Data for the task:
_ _ _ _ _ _ _

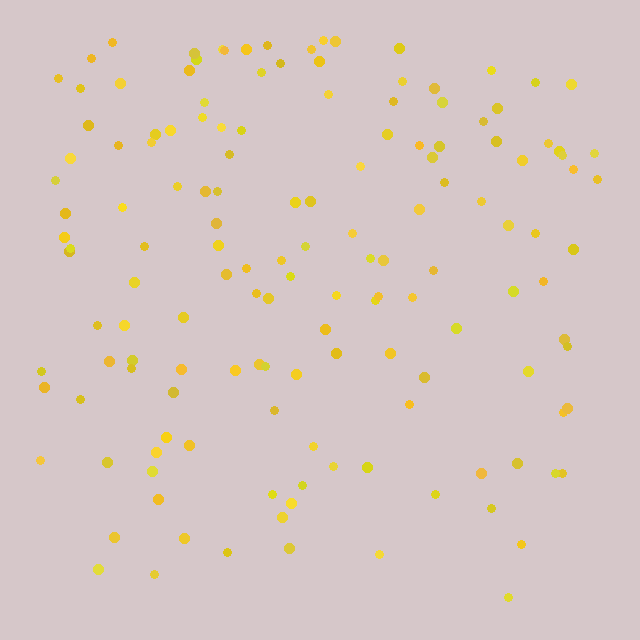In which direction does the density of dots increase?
From bottom to top, with the top side densest.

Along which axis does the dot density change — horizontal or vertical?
Vertical.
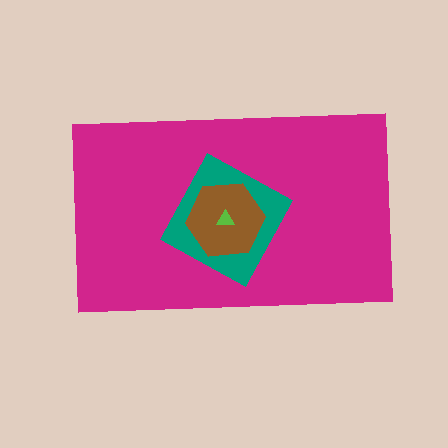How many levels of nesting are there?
4.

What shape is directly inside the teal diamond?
The brown hexagon.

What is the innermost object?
The lime triangle.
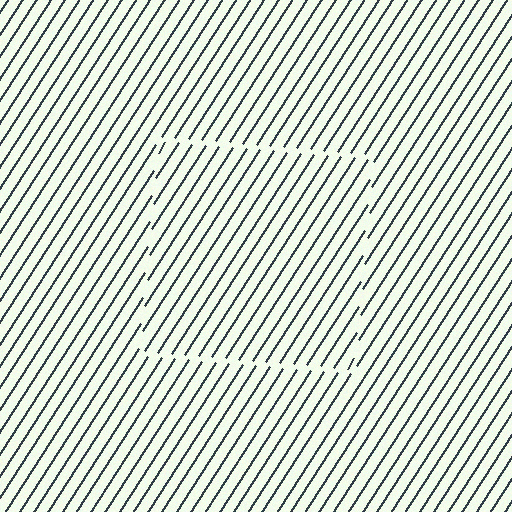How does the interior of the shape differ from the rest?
The interior of the shape contains the same grating, shifted by half a period — the contour is defined by the phase discontinuity where line-ends from the inner and outer gratings abut.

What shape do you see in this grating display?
An illusory square. The interior of the shape contains the same grating, shifted by half a period — the contour is defined by the phase discontinuity where line-ends from the inner and outer gratings abut.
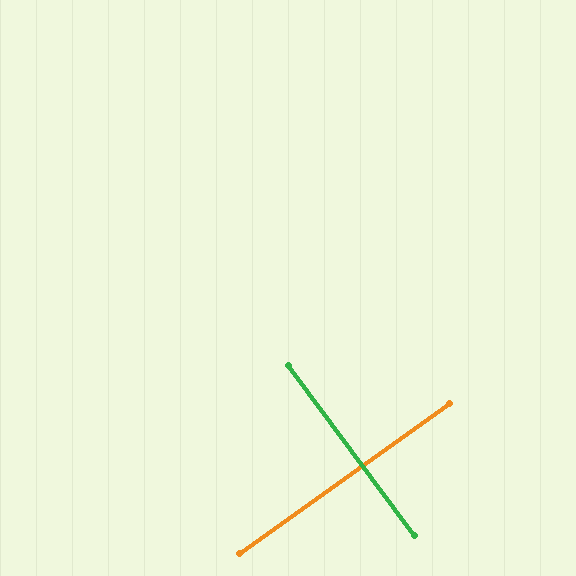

_ _ _ _ _ _ _

Repeat the material above in full and unchanged, minus its images.

Result of the task:
In which direction does the density of dots increase?
From bottom to top, with the top side densest.

Along which axis does the dot density change — horizontal or vertical?
Vertical.
How many levels of nesting are there?
4.

What shape is directly inside the teal diamond?
The brown hexagon.

What is the innermost object?
The lime triangle.
How does the interior of the shape differ from the rest?
The interior of the shape contains the same grating, shifted by half a period — the contour is defined by the phase discontinuity where line-ends from the inner and outer gratings abut.

What shape do you see in this grating display?
An illusory square. The interior of the shape contains the same grating, shifted by half a period — the contour is defined by the phase discontinuity where line-ends from the inner and outer gratings abut.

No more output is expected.